● Questions concerning simple figures:
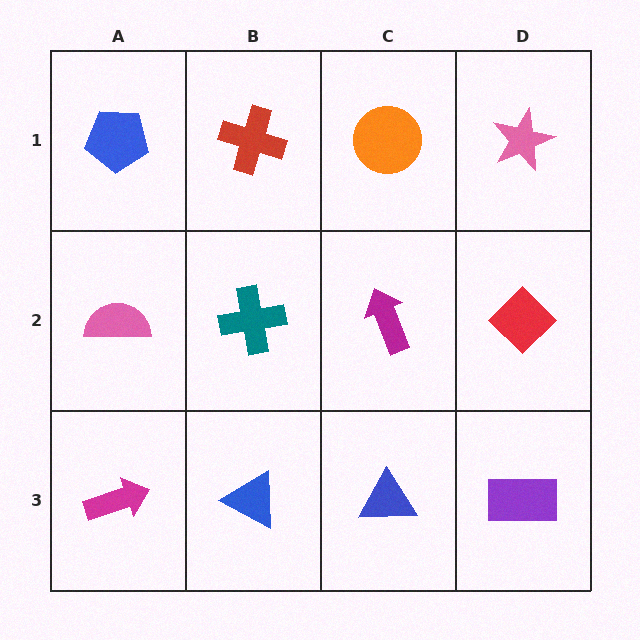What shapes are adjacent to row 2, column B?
A red cross (row 1, column B), a blue triangle (row 3, column B), a pink semicircle (row 2, column A), a magenta arrow (row 2, column C).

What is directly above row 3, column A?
A pink semicircle.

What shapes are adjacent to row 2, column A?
A blue pentagon (row 1, column A), a magenta arrow (row 3, column A), a teal cross (row 2, column B).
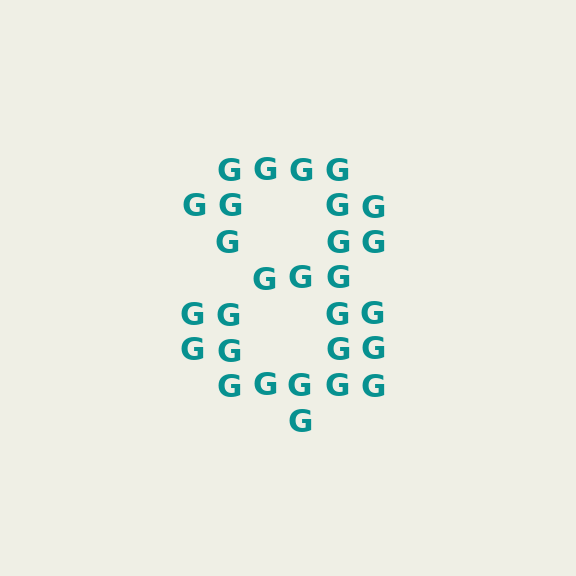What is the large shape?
The large shape is the digit 8.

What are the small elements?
The small elements are letter G's.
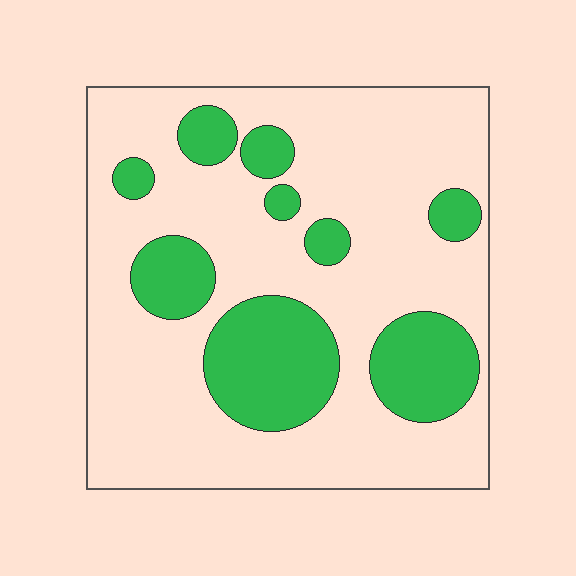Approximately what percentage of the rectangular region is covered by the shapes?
Approximately 25%.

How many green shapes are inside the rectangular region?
9.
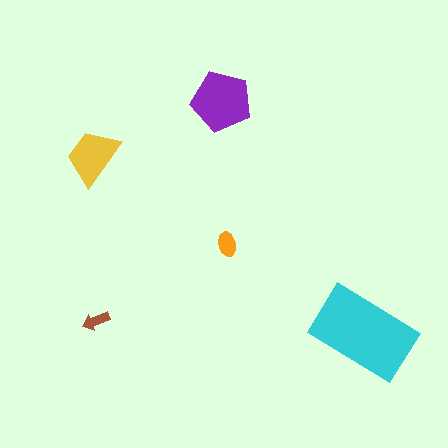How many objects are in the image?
There are 5 objects in the image.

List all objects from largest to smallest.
The cyan rectangle, the purple pentagon, the yellow trapezoid, the orange ellipse, the brown arrow.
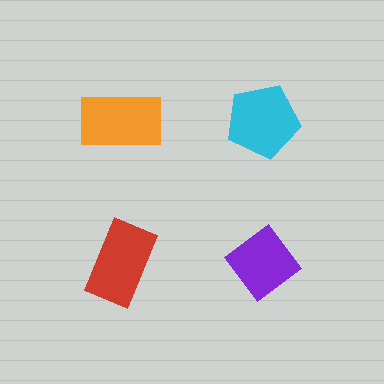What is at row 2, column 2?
A purple diamond.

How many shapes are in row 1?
2 shapes.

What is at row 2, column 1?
A red rectangle.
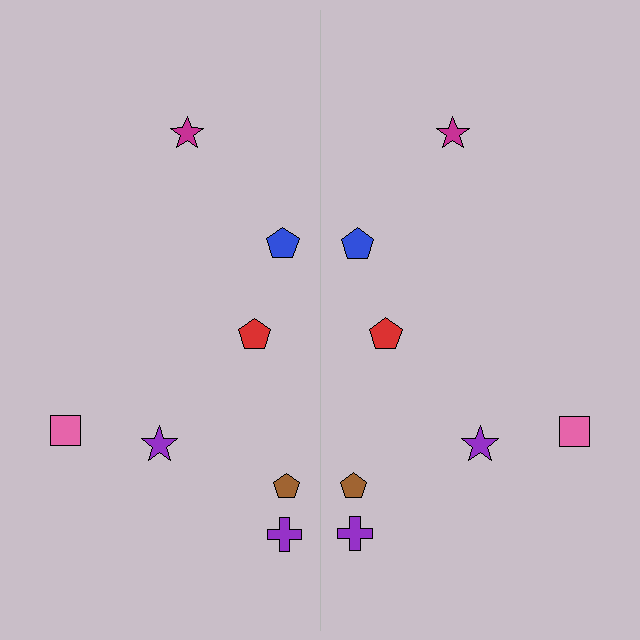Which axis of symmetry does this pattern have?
The pattern has a vertical axis of symmetry running through the center of the image.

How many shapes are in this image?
There are 14 shapes in this image.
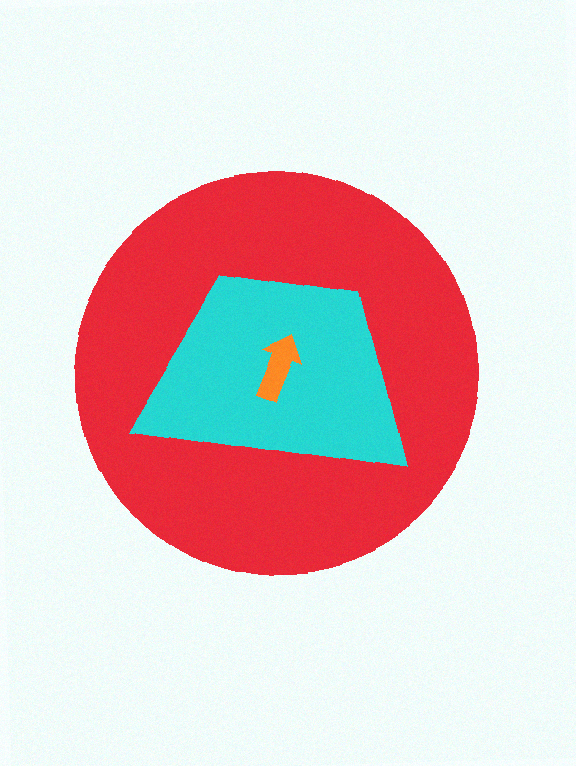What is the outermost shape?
The red circle.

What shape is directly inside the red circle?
The cyan trapezoid.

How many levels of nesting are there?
3.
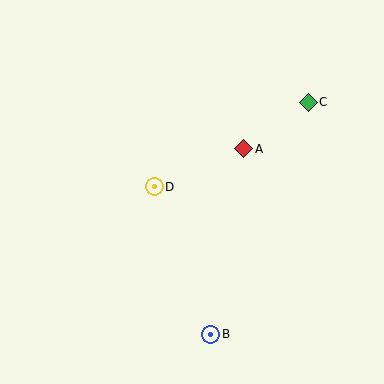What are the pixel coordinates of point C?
Point C is at (308, 102).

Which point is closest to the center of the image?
Point D at (154, 187) is closest to the center.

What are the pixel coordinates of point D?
Point D is at (154, 187).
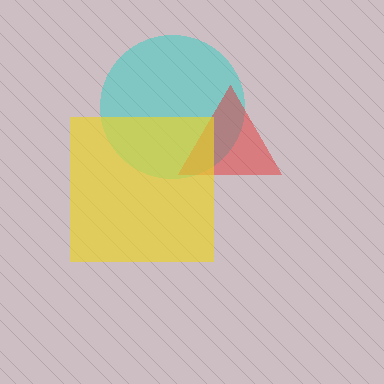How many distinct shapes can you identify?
There are 3 distinct shapes: a cyan circle, a red triangle, a yellow square.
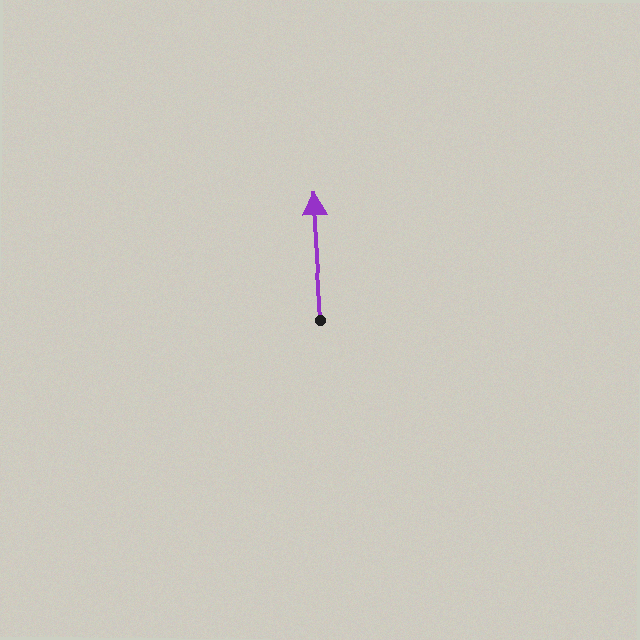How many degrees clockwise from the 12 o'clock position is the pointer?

● Directions: Take only the line containing "How many shapes are in row 1?" and every line after it to the end of the entries, and copy them exactly, pictures excluded.

● The response:
How many shapes are in row 1?
2 shapes.

What is at row 2, column 1?
A red rectangle.
Which axis of symmetry does this pattern have?
The pattern has a vertical axis of symmetry running through the center of the image.

How many shapes are in this image?
There are 14 shapes in this image.
What is the outermost shape?
The red circle.

What shape is directly inside the red circle?
The cyan trapezoid.

How many levels of nesting are there?
3.
What are the pixel coordinates of point C?
Point C is at (308, 102).

Which point is closest to the center of the image?
Point D at (154, 187) is closest to the center.

What are the pixel coordinates of point D?
Point D is at (154, 187).
How many distinct shapes can you identify?
There are 3 distinct shapes: a cyan circle, a red triangle, a yellow square.
How many degrees clockwise from the 12 o'clock position is the pointer?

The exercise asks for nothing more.